— BEGIN DATASET RECORDS —
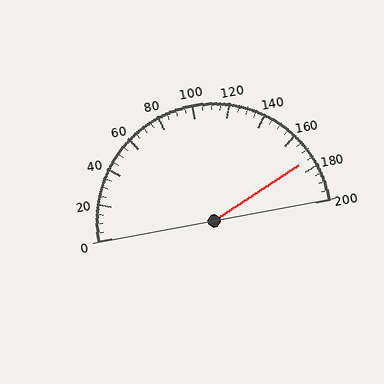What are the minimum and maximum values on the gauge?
The gauge ranges from 0 to 200.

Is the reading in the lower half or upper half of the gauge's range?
The reading is in the upper half of the range (0 to 200).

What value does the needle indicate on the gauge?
The needle indicates approximately 175.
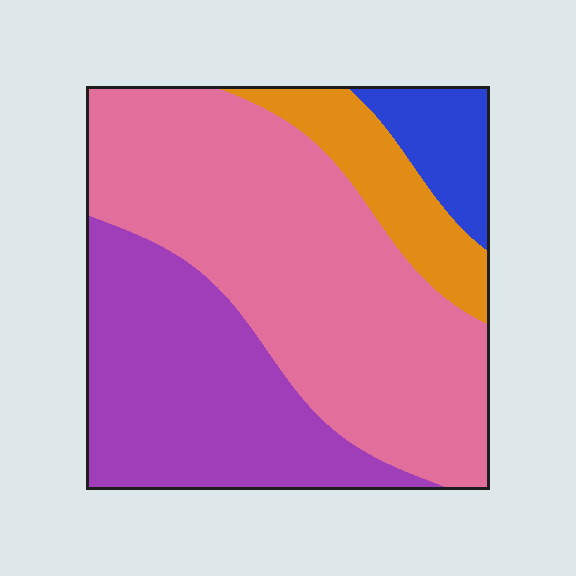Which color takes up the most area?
Pink, at roughly 50%.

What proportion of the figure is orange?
Orange covers 11% of the figure.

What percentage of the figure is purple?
Purple takes up between a quarter and a half of the figure.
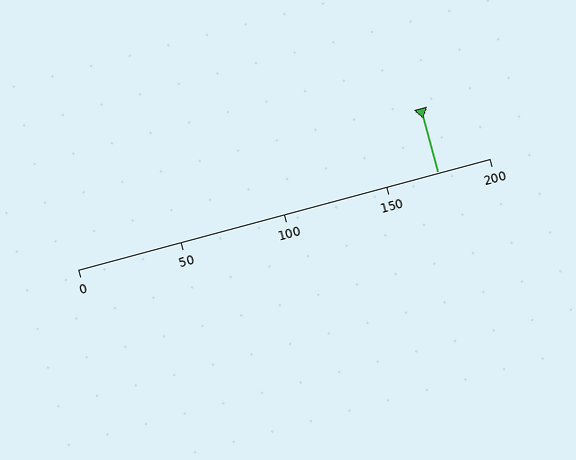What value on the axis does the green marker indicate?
The marker indicates approximately 175.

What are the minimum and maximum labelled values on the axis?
The axis runs from 0 to 200.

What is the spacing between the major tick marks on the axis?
The major ticks are spaced 50 apart.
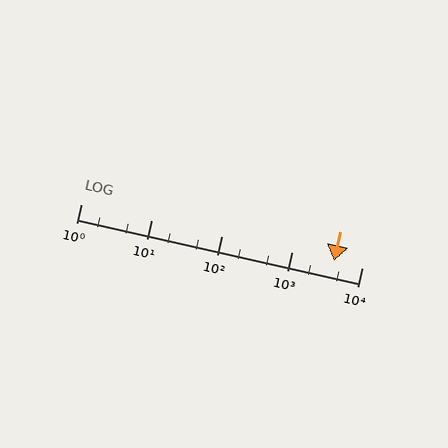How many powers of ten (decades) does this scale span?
The scale spans 4 decades, from 1 to 10000.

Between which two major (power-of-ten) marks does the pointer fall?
The pointer is between 1000 and 10000.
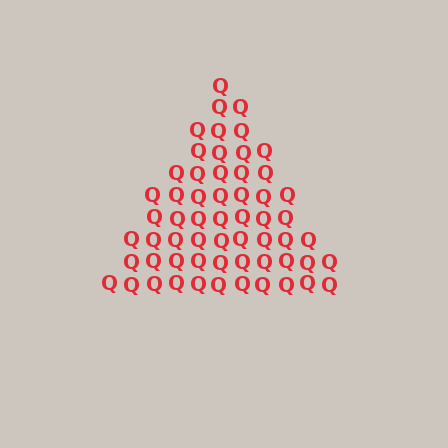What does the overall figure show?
The overall figure shows a triangle.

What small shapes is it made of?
It is made of small letter Q's.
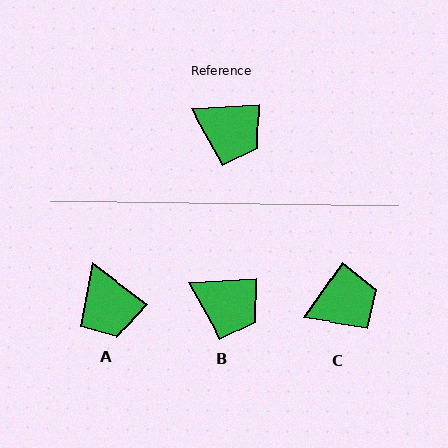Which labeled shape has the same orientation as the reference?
B.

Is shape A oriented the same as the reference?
No, it is off by about 40 degrees.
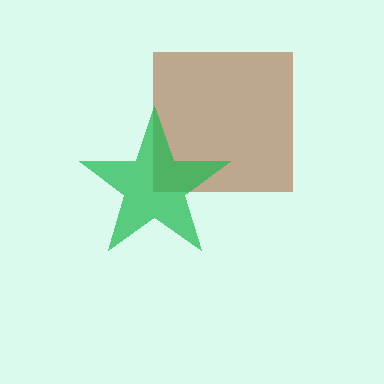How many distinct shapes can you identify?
There are 2 distinct shapes: a brown square, a green star.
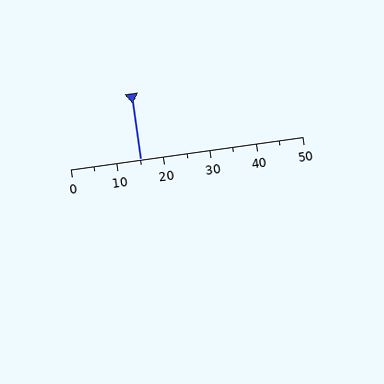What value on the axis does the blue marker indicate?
The marker indicates approximately 15.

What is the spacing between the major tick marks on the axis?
The major ticks are spaced 10 apart.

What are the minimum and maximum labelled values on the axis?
The axis runs from 0 to 50.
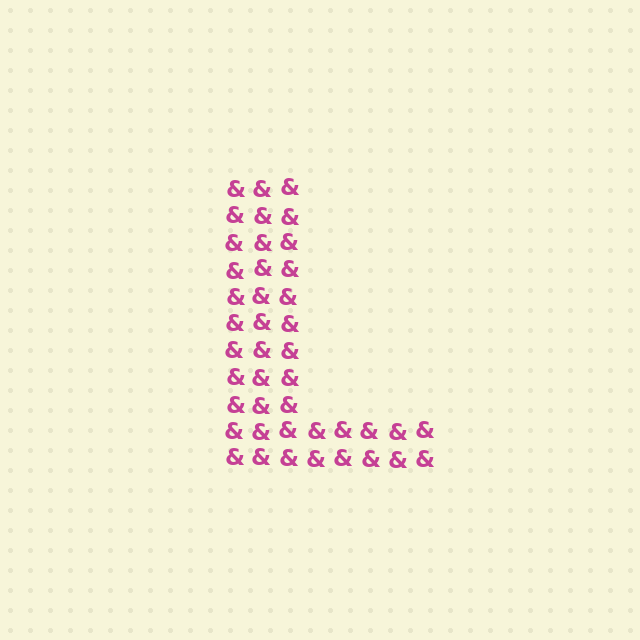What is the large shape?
The large shape is the letter L.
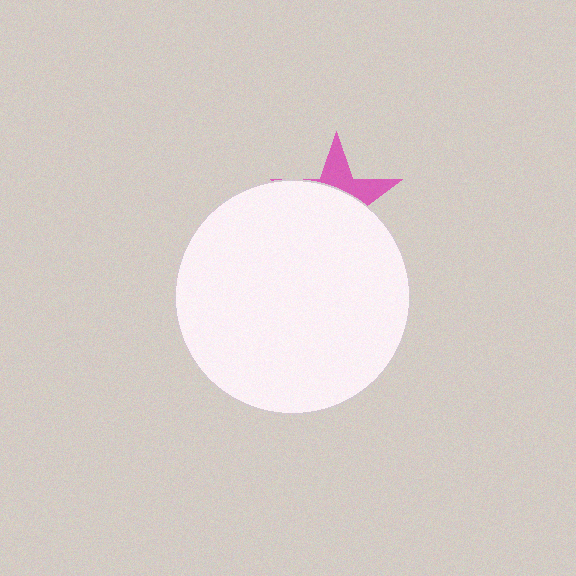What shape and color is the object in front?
The object in front is a white circle.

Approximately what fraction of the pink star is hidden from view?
Roughly 66% of the pink star is hidden behind the white circle.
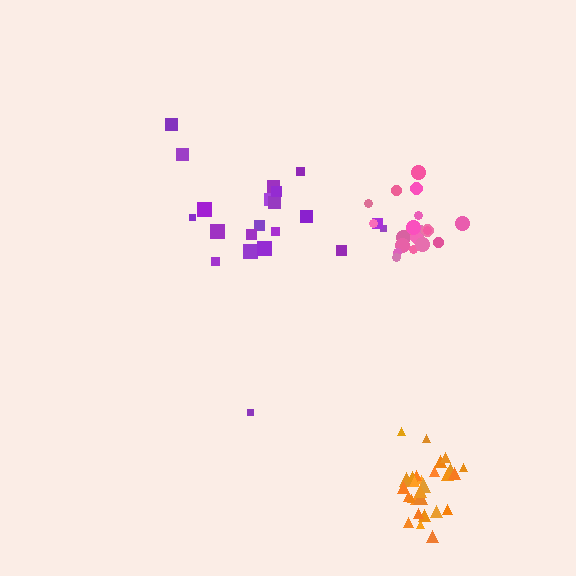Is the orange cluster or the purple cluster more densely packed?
Orange.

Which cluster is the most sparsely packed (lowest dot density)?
Purple.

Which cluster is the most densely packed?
Orange.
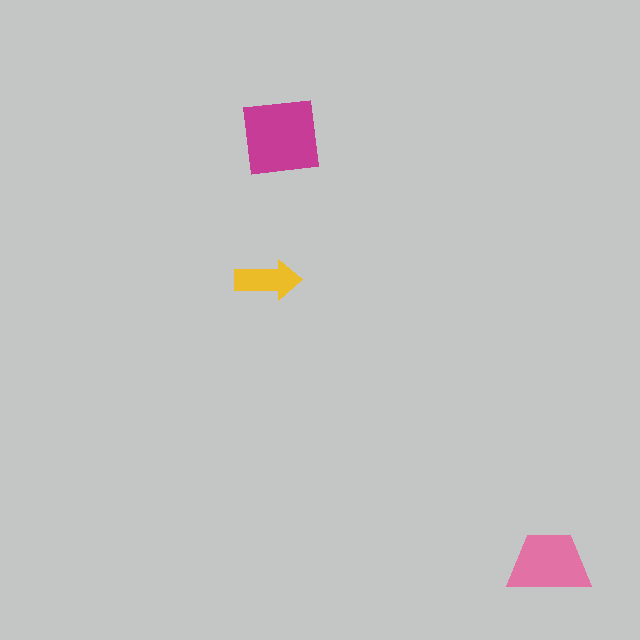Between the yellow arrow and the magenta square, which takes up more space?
The magenta square.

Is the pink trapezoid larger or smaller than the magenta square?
Smaller.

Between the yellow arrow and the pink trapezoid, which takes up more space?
The pink trapezoid.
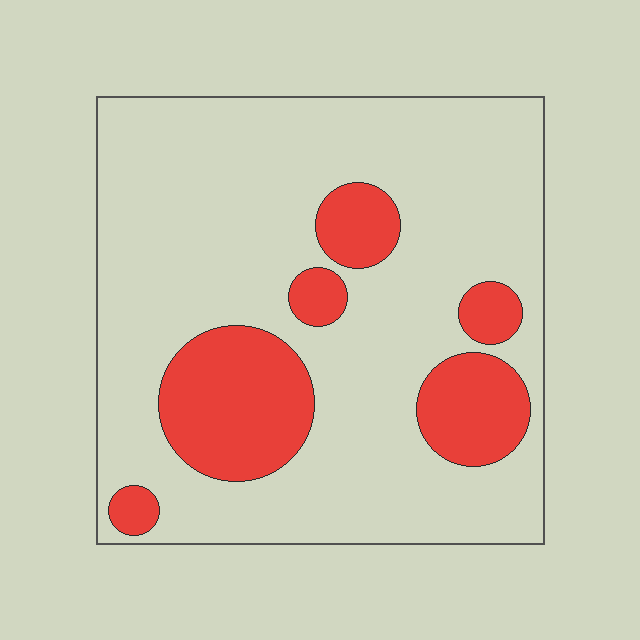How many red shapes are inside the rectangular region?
6.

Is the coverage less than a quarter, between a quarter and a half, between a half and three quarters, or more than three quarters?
Less than a quarter.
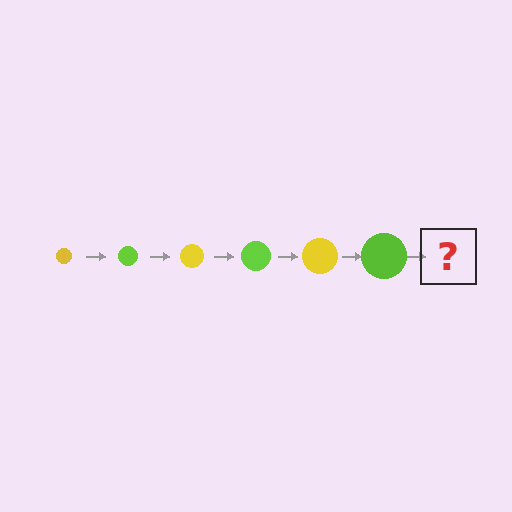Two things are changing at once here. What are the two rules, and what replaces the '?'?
The two rules are that the circle grows larger each step and the color cycles through yellow and lime. The '?' should be a yellow circle, larger than the previous one.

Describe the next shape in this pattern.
It should be a yellow circle, larger than the previous one.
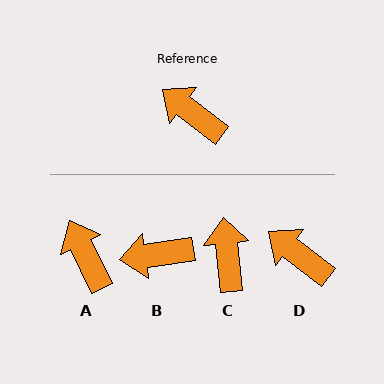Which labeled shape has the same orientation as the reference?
D.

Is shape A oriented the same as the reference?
No, it is off by about 27 degrees.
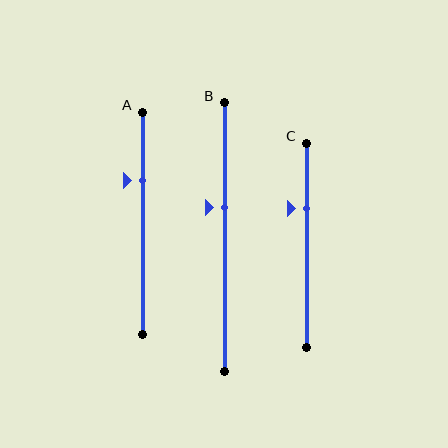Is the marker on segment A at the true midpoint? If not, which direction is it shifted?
No, the marker on segment A is shifted upward by about 19% of the segment length.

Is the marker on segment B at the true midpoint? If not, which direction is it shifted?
No, the marker on segment B is shifted upward by about 11% of the segment length.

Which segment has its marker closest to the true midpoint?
Segment B has its marker closest to the true midpoint.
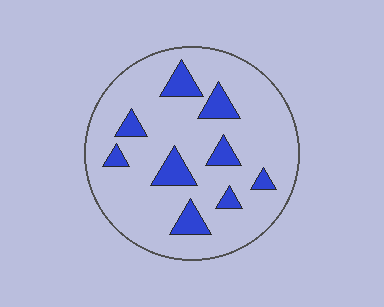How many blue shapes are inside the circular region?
9.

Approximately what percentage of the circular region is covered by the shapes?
Approximately 15%.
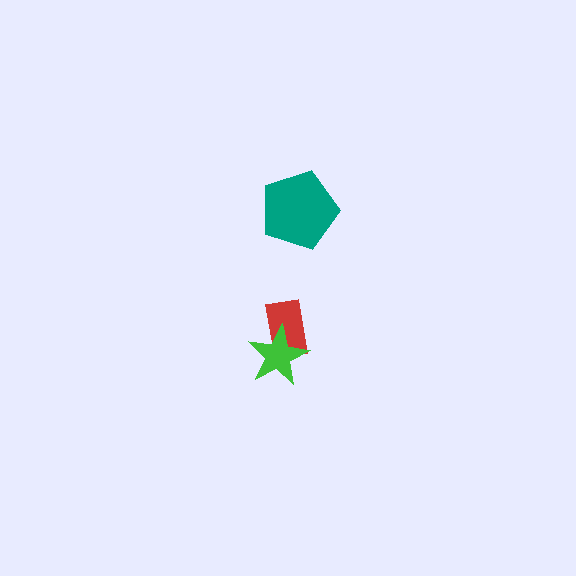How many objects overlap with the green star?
1 object overlaps with the green star.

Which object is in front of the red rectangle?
The green star is in front of the red rectangle.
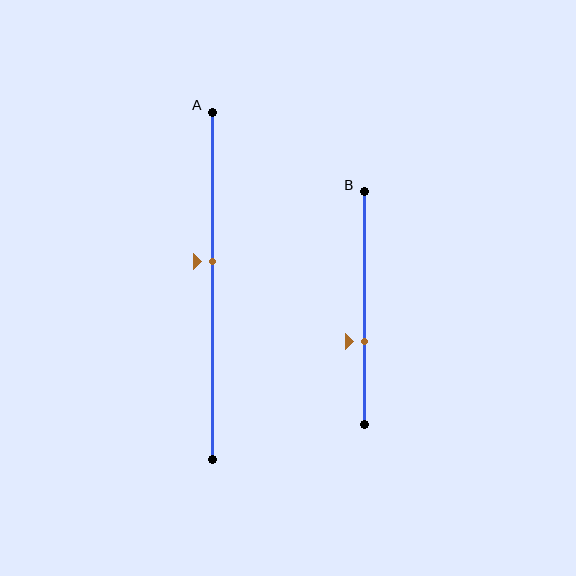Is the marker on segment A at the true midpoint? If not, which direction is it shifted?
No, the marker on segment A is shifted upward by about 7% of the segment length.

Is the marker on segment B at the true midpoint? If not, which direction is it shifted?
No, the marker on segment B is shifted downward by about 14% of the segment length.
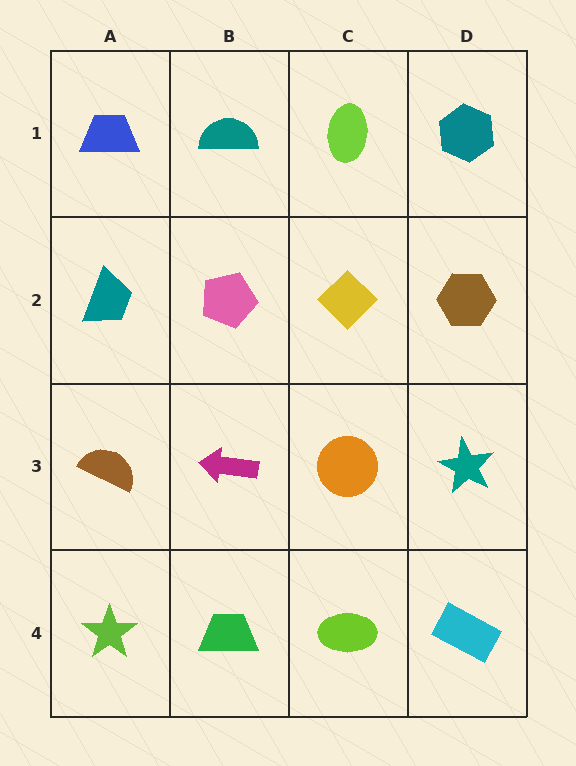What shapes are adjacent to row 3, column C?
A yellow diamond (row 2, column C), a lime ellipse (row 4, column C), a magenta arrow (row 3, column B), a teal star (row 3, column D).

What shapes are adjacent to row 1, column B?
A pink pentagon (row 2, column B), a blue trapezoid (row 1, column A), a lime ellipse (row 1, column C).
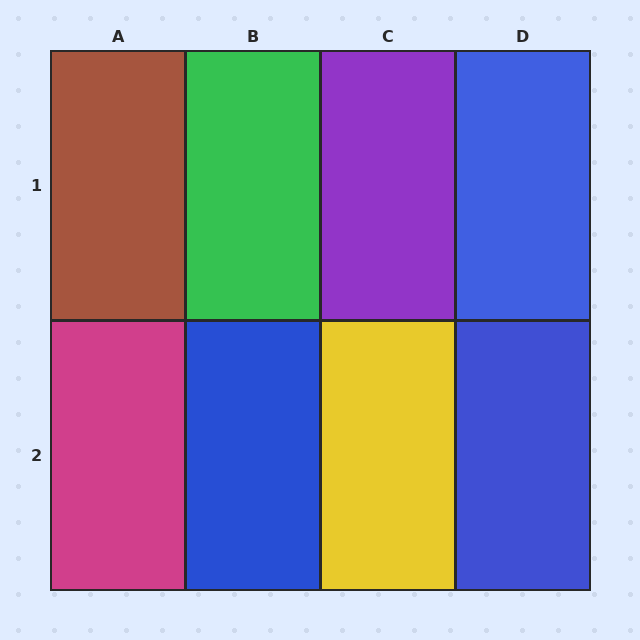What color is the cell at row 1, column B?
Green.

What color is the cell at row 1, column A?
Brown.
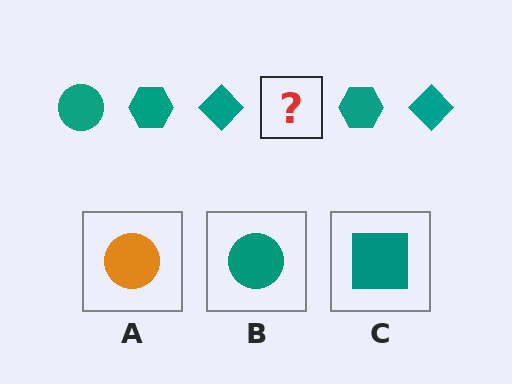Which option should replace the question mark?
Option B.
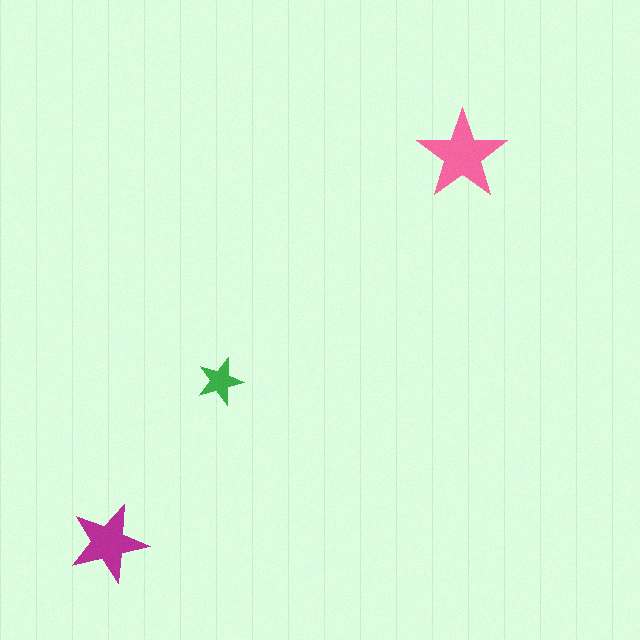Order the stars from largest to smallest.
the pink one, the magenta one, the green one.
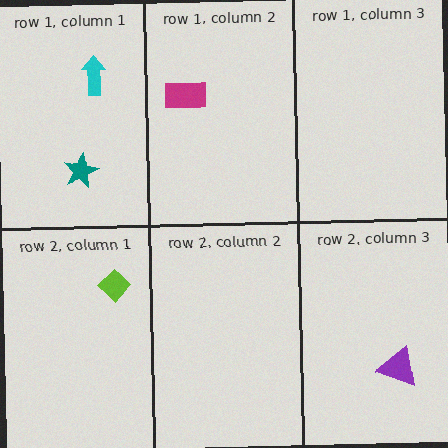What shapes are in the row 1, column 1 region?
The cyan arrow, the teal star.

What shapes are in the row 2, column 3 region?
The purple triangle.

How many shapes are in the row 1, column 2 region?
1.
— END DATASET RECORDS —
• _STATED TASK_
Reproduce every line exactly and omit all pictures.

• _CORRECT ANSWER_
What are the minimum and maximum values on the gauge?
The gauge ranges from 0 to 200.

Is the reading in the lower half or upper half of the gauge's range?
The reading is in the upper half of the range (0 to 200).

What value does the needle indicate on the gauge?
The needle indicates approximately 175.
Which color takes up the most area?
Pink, at roughly 50%.

What proportion of the figure is orange?
Orange covers 11% of the figure.

What percentage of the figure is purple?
Purple takes up between a quarter and a half of the figure.
What value on the axis does the green marker indicate?
The marker indicates approximately 175.

What are the minimum and maximum labelled values on the axis?
The axis runs from 0 to 200.

What is the spacing between the major tick marks on the axis?
The major ticks are spaced 50 apart.
How many powers of ten (decades) does this scale span?
The scale spans 4 decades, from 1 to 10000.

Between which two major (power-of-ten) marks does the pointer fall?
The pointer is between 1000 and 10000.
What does the overall figure show?
The overall figure shows a triangle.

What small shapes is it made of?
It is made of small letter Q's.
Which labeled shape has the same orientation as the reference?
B.

Is shape A oriented the same as the reference?
No, it is off by about 40 degrees.
How many distinct shapes can you identify?
There are 2 distinct shapes: a brown square, a green star.
What value on the axis does the blue marker indicate?
The marker indicates approximately 15.

What is the spacing between the major tick marks on the axis?
The major ticks are spaced 10 apart.

What are the minimum and maximum labelled values on the axis?
The axis runs from 0 to 50.
What is the large shape?
The large shape is the letter L.
What shape and color is the object in front?
The object in front is a white circle.

Approximately what fraction of the pink star is hidden from view?
Roughly 66% of the pink star is hidden behind the white circle.
Is the orange cluster or the purple cluster more densely packed?
Orange.

Which cluster is the most sparsely packed (lowest dot density)?
Purple.

Which cluster is the most densely packed?
Orange.
Between the yellow arrow and the magenta square, which takes up more space?
The magenta square.

Is the pink trapezoid larger or smaller than the magenta square?
Smaller.

Between the yellow arrow and the pink trapezoid, which takes up more space?
The pink trapezoid.
How many red shapes are inside the rectangular region?
6.

Is the coverage less than a quarter, between a quarter and a half, between a half and three quarters, or more than three quarters?
Less than a quarter.
Two things are changing at once here. What are the two rules, and what replaces the '?'?
The two rules are that the circle grows larger each step and the color cycles through yellow and lime. The '?' should be a yellow circle, larger than the previous one.

Describe the next shape in this pattern.
It should be a yellow circle, larger than the previous one.
Which labeled shape has the same orientation as the reference?
D.

Is shape A oriented the same as the reference?
No, it is off by about 27 degrees.
Is the marker on segment A at the true midpoint? If not, which direction is it shifted?
No, the marker on segment A is shifted upward by about 19% of the segment length.

Is the marker on segment B at the true midpoint? If not, which direction is it shifted?
No, the marker on segment B is shifted upward by about 11% of the segment length.

Which segment has its marker closest to the true midpoint?
Segment B has its marker closest to the true midpoint.
How many blue shapes are inside the circular region?
9.

Approximately what percentage of the circular region is covered by the shapes?
Approximately 15%.
How many objects overlap with the green star?
1 object overlaps with the green star.

Which object is in front of the red rectangle?
The green star is in front of the red rectangle.
Is the marker on segment A at the true midpoint? If not, which direction is it shifted?
No, the marker on segment A is shifted upward by about 7% of the segment length.

Is the marker on segment B at the true midpoint? If not, which direction is it shifted?
No, the marker on segment B is shifted downward by about 14% of the segment length.
What shapes are adjacent to row 3, column C?
A yellow diamond (row 2, column C), a lime ellipse (row 4, column C), a magenta arrow (row 3, column B), a teal star (row 3, column D).

What shapes are adjacent to row 1, column B?
A pink pentagon (row 2, column B), a blue trapezoid (row 1, column A), a lime ellipse (row 1, column C).
What color is the cell at row 1, column B?
Green.

What color is the cell at row 1, column A?
Brown.
Which option should replace the question mark?
Option B.
Order the stars from largest to smallest.
the pink one, the magenta one, the green one.
What shapes are in the row 1, column 1 region?
The cyan arrow, the teal star.

What shapes are in the row 2, column 3 region?
The purple triangle.

How many shapes are in the row 1, column 2 region?
1.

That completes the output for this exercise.